>> START Provided entries
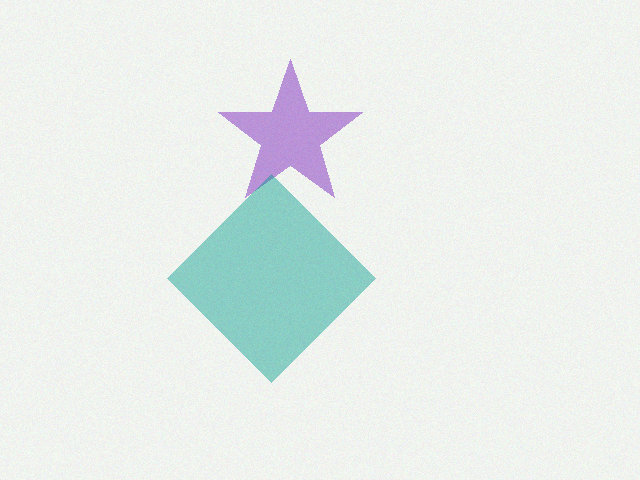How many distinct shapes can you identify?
There are 2 distinct shapes: a purple star, a teal diamond.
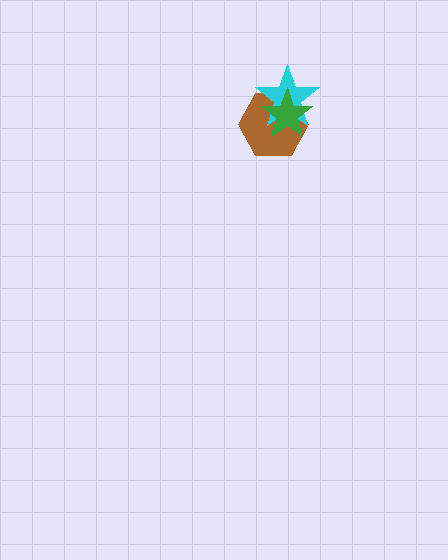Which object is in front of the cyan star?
The green star is in front of the cyan star.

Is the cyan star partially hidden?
Yes, it is partially covered by another shape.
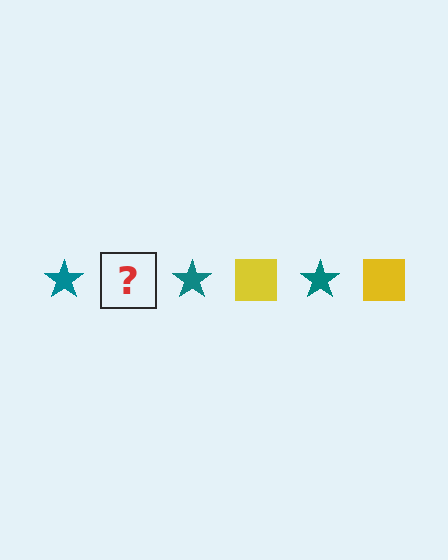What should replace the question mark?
The question mark should be replaced with a yellow square.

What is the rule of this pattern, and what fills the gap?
The rule is that the pattern alternates between teal star and yellow square. The gap should be filled with a yellow square.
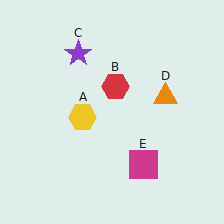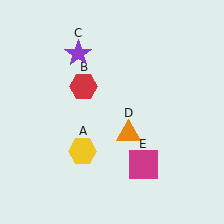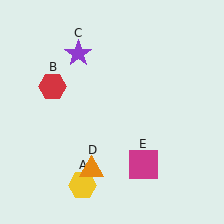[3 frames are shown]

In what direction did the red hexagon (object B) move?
The red hexagon (object B) moved left.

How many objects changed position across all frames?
3 objects changed position: yellow hexagon (object A), red hexagon (object B), orange triangle (object D).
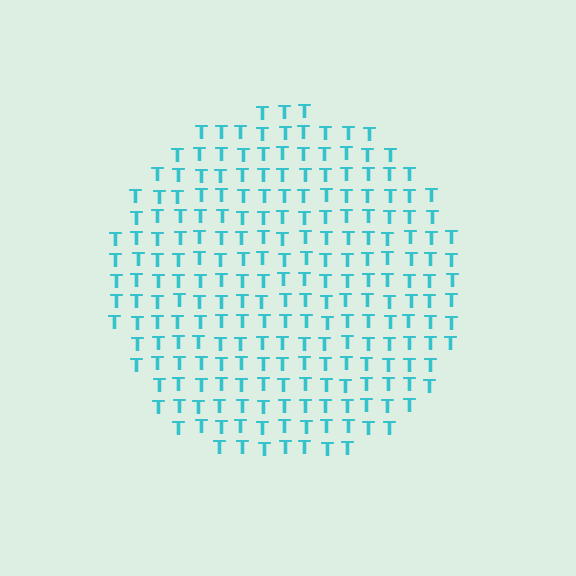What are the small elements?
The small elements are letter T's.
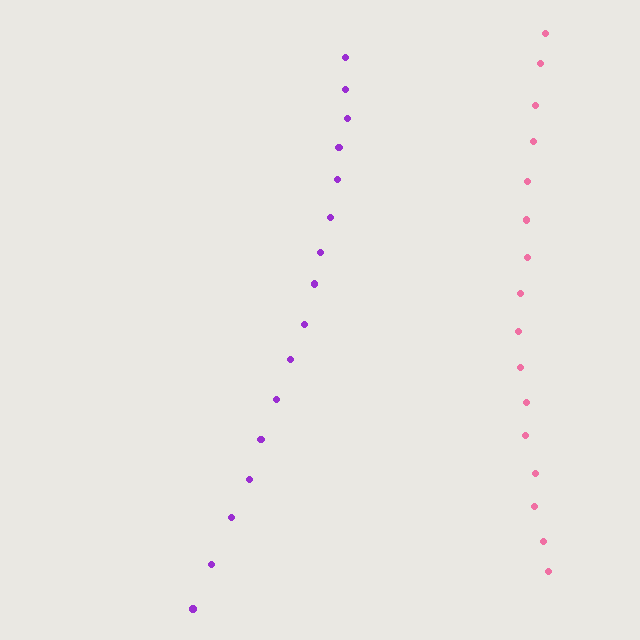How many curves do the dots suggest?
There are 2 distinct paths.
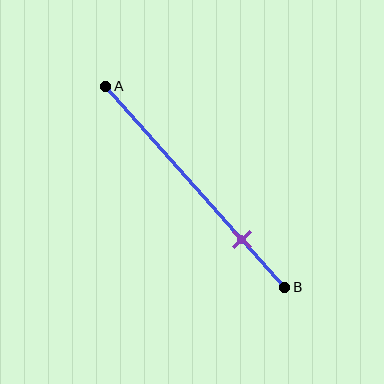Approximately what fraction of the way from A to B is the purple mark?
The purple mark is approximately 75% of the way from A to B.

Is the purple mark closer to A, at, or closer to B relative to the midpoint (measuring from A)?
The purple mark is closer to point B than the midpoint of segment AB.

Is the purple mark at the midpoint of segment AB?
No, the mark is at about 75% from A, not at the 50% midpoint.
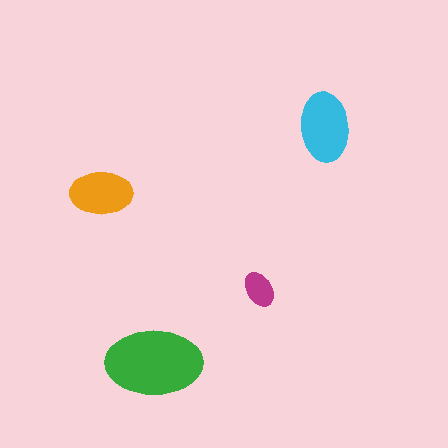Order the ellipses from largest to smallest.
the green one, the cyan one, the orange one, the magenta one.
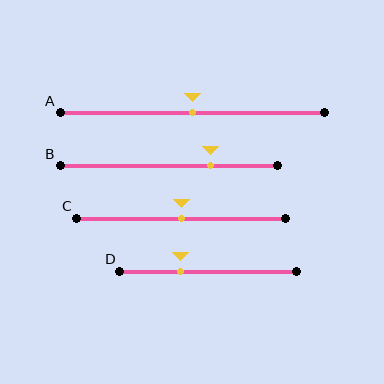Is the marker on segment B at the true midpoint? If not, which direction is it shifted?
No, the marker on segment B is shifted to the right by about 19% of the segment length.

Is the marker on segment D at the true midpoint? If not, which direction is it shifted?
No, the marker on segment D is shifted to the left by about 16% of the segment length.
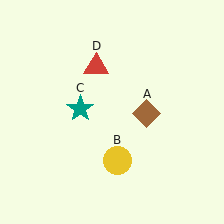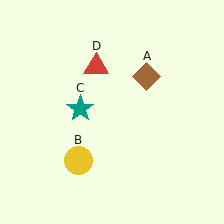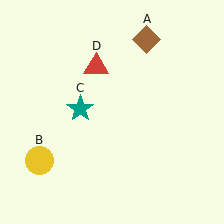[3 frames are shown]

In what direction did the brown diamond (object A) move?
The brown diamond (object A) moved up.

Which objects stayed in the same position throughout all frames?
Teal star (object C) and red triangle (object D) remained stationary.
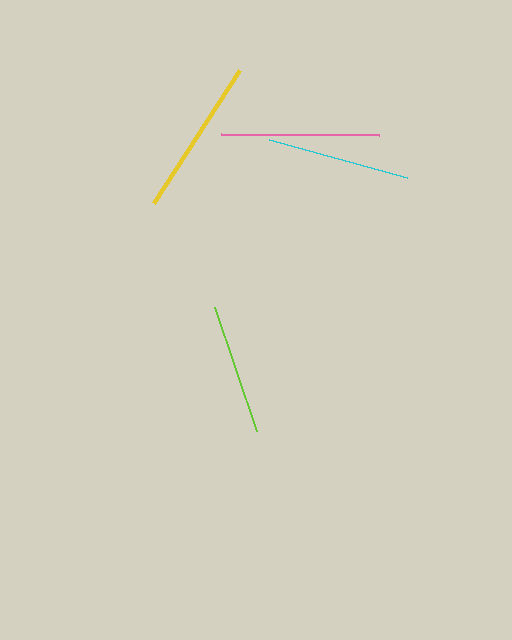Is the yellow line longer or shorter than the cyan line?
The yellow line is longer than the cyan line.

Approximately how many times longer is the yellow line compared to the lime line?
The yellow line is approximately 1.2 times the length of the lime line.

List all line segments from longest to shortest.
From longest to shortest: pink and yellow (about equal), cyan and lime (about equal).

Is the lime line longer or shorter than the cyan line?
The cyan and lime lines are approximately the same length (about 143 and 131 pixels).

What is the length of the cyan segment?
The cyan segment is approximately 143 pixels long.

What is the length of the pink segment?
The pink segment is approximately 158 pixels long.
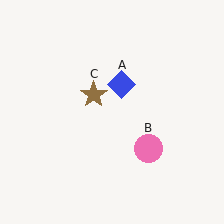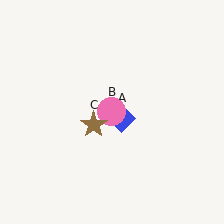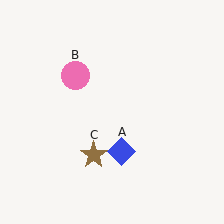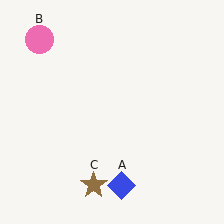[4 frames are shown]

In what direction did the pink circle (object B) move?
>> END Provided entries
The task: Output the data exactly. Pictures don't belong in the result.

Full output:
How many distinct shapes can you identify?
There are 2 distinct shapes: a purple star, a teal diamond.
Which object is in front of the cyan star?
The green star is in front of the cyan star.

Is the cyan star partially hidden?
Yes, it is partially covered by another shape.
What should replace the question mark?
The question mark should be replaced with a yellow square.

What is the rule of this pattern, and what fills the gap?
The rule is that the pattern alternates between teal star and yellow square. The gap should be filled with a yellow square.
[3 frames are shown]

In what direction did the red hexagon (object B) move?
The red hexagon (object B) moved left.

How many objects changed position across all frames?
3 objects changed position: yellow hexagon (object A), red hexagon (object B), orange triangle (object D).
What are the small elements?
The small elements are letter T's.
How many curves do the dots suggest?
There are 2 distinct paths.
Approximately what fraction of the way from A to B is the purple mark?
The purple mark is approximately 75% of the way from A to B.

Is the purple mark closer to A, at, or closer to B relative to the midpoint (measuring from A)?
The purple mark is closer to point B than the midpoint of segment AB.

Is the purple mark at the midpoint of segment AB?
No, the mark is at about 75% from A, not at the 50% midpoint.
Order the ellipses from largest to smallest.
the green one, the cyan one, the orange one, the magenta one.
Is the marker on segment B at the true midpoint? If not, which direction is it shifted?
No, the marker on segment B is shifted to the right by about 19% of the segment length.

Is the marker on segment D at the true midpoint? If not, which direction is it shifted?
No, the marker on segment D is shifted to the left by about 16% of the segment length.
[3 frames are shown]

In what direction did the brown diamond (object A) move?
The brown diamond (object A) moved up.

Which objects stayed in the same position throughout all frames?
Teal star (object C) and red triangle (object D) remained stationary.
Is the yellow line longer or shorter than the cyan line?
The yellow line is longer than the cyan line.

Approximately how many times longer is the yellow line compared to the lime line?
The yellow line is approximately 1.2 times the length of the lime line.

List all line segments from longest to shortest.
From longest to shortest: pink and yellow (about equal), cyan and lime (about equal).

Is the lime line longer or shorter than the cyan line?
The cyan and lime lines are approximately the same length (about 143 and 131 pixels).

What is the length of the cyan segment?
The cyan segment is approximately 143 pixels long.

What is the length of the pink segment?
The pink segment is approximately 158 pixels long.
[4 frames are shown]

In what direction did the pink circle (object B) move?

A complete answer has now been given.